_TO DO_
Copy out, exactly as written, only the line containing "What is the distance between points C and D?" and the lines after it through the end of the records.

____ TASK INPUT

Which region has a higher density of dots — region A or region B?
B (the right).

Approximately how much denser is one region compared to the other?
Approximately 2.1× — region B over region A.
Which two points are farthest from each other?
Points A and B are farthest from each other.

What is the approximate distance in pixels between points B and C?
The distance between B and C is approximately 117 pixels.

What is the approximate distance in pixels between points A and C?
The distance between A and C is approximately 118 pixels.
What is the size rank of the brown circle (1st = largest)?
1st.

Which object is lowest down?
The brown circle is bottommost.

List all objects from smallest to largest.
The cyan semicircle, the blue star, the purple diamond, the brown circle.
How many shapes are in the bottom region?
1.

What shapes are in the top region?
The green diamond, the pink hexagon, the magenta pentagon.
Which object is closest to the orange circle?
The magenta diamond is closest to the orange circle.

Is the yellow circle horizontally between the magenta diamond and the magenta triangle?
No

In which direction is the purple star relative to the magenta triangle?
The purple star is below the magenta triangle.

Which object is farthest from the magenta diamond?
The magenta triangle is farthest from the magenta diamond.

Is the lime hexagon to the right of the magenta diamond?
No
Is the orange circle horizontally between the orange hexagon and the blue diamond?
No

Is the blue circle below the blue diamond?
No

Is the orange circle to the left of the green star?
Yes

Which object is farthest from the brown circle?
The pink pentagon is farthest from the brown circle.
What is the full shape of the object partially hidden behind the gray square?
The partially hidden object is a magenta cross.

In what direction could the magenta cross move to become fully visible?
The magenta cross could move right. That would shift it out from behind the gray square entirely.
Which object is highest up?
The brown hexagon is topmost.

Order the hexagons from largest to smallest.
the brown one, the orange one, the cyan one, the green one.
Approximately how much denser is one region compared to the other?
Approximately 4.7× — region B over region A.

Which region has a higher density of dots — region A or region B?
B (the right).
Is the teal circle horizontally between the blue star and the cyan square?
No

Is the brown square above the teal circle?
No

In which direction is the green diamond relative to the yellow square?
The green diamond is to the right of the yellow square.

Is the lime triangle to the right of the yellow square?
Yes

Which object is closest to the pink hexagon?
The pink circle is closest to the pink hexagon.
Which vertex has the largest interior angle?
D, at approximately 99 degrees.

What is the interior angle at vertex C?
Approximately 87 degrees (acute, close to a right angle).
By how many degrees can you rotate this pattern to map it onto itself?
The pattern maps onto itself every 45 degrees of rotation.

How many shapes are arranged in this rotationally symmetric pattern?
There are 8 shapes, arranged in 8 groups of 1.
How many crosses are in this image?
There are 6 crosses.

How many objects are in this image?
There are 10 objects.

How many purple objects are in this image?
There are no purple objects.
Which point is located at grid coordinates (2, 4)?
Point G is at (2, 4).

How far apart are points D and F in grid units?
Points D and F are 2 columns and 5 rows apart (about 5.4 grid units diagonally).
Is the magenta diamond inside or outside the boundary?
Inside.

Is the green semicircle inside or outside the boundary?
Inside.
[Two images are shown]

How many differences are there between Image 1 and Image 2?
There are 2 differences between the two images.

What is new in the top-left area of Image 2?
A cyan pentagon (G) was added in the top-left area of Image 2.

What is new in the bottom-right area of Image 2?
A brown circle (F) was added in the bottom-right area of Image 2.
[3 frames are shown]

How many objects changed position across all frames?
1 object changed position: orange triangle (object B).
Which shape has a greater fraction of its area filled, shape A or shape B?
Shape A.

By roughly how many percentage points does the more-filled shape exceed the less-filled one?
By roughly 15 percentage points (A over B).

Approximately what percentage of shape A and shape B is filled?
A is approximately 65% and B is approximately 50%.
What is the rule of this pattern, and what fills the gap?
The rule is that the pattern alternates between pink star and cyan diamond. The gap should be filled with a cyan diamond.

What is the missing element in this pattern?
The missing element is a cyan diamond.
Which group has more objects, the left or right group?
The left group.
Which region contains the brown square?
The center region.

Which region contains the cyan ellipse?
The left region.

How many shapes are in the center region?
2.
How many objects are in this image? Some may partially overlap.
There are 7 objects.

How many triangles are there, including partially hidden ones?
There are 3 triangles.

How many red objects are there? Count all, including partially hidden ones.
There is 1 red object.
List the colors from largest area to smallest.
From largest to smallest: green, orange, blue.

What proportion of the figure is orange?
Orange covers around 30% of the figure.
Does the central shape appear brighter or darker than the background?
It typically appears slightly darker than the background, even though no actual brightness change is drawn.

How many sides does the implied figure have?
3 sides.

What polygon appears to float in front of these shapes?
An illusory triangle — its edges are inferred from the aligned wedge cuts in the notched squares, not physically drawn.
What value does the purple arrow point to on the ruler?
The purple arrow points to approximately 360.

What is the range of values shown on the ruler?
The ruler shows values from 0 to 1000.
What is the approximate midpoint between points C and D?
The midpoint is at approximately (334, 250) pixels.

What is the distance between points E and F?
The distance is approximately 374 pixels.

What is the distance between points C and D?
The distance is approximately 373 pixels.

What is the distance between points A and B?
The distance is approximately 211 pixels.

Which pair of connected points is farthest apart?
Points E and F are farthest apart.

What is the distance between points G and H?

________

_ANSWER TO THIS PROBLEM_
What is the distance between points C and D?
The distance is approximately 373 pixels.

What is the distance between points A and B?
The distance is approximately 211 pixels.

Which pair of connected points is farthest apart?
Points E and F are farthest apart.

What is the distance between points G and H?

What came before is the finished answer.